* [Task objective]
Give again, word for word, the lines below that run from the line with "Is the green" through the line with "List the objects from nearest to farthest.". Drop the pictures.

* [Given data]
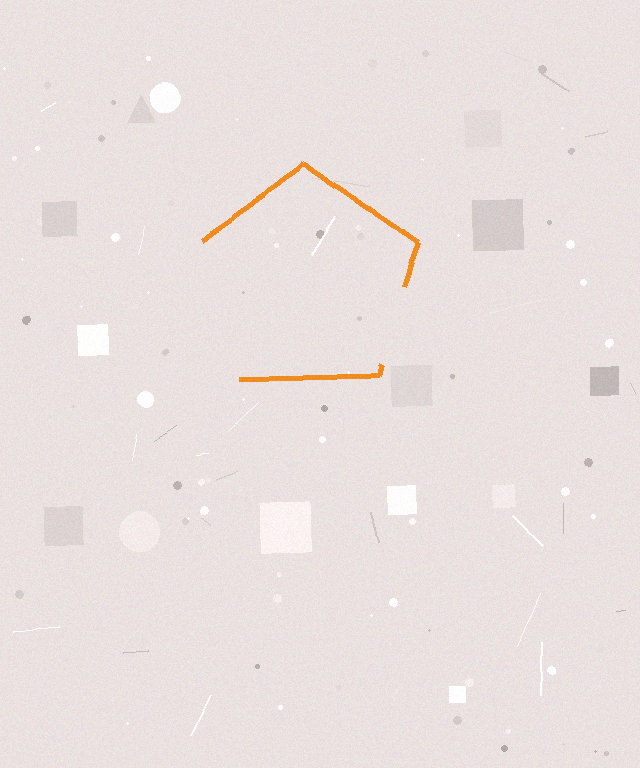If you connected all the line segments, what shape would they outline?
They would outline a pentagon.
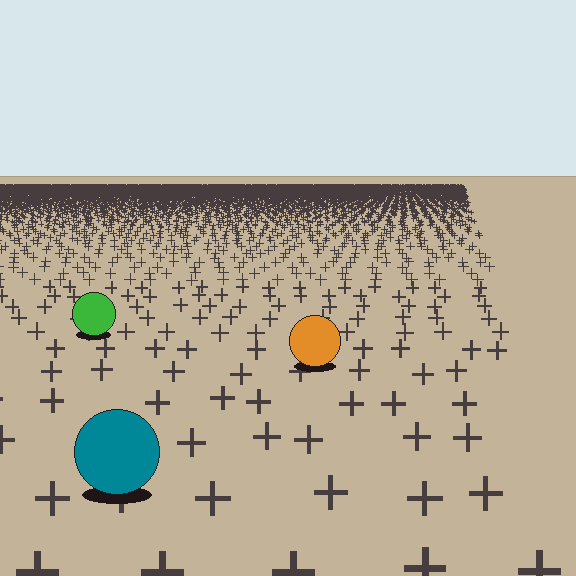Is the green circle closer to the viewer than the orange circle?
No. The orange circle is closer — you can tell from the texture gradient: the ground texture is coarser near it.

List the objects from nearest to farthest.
...
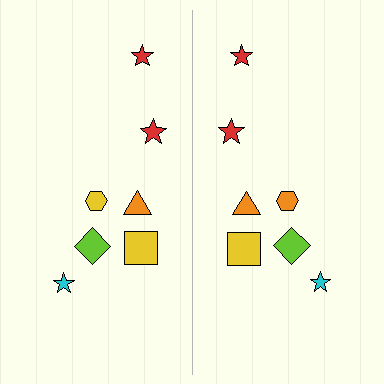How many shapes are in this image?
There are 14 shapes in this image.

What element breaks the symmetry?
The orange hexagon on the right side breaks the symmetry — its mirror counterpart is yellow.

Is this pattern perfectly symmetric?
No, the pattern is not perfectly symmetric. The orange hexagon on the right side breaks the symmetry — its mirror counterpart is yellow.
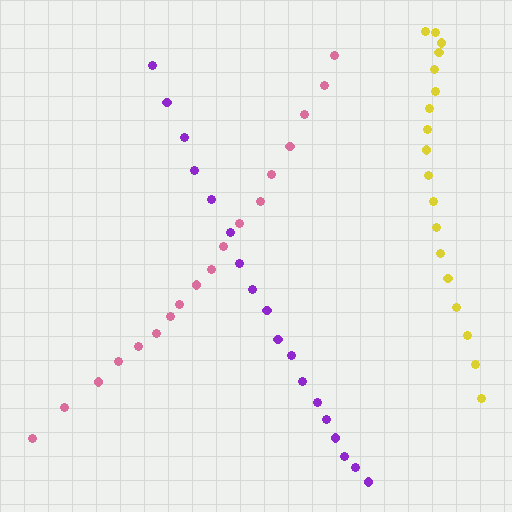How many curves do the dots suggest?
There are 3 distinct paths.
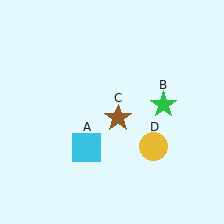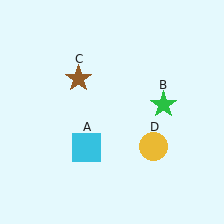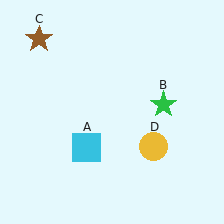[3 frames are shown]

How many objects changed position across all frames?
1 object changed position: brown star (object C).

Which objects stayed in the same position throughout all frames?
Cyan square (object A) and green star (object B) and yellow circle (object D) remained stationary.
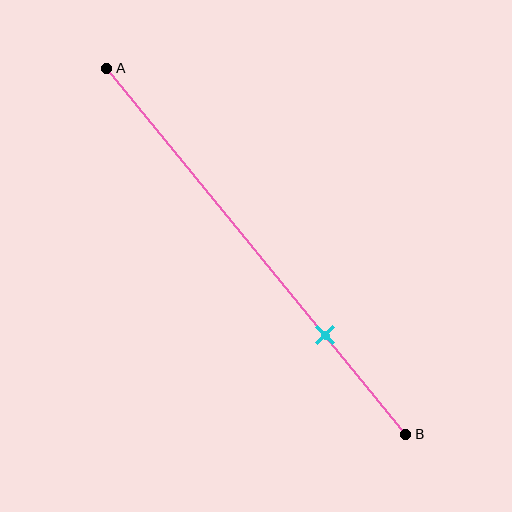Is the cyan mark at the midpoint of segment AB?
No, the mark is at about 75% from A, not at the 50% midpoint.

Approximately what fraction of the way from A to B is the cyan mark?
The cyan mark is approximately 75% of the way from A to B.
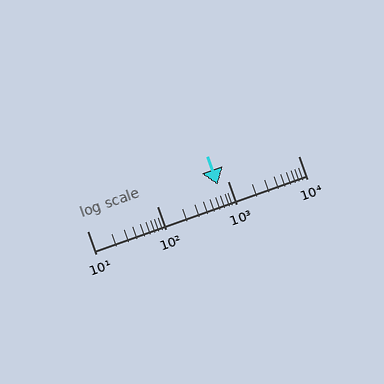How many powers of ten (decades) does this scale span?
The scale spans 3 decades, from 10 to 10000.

* [Task result]
Is the green circle closer to the viewer than the orange circle?
No. The orange circle is closer — you can tell from the texture gradient: the ground texture is coarser near it.

List the objects from nearest to farthest.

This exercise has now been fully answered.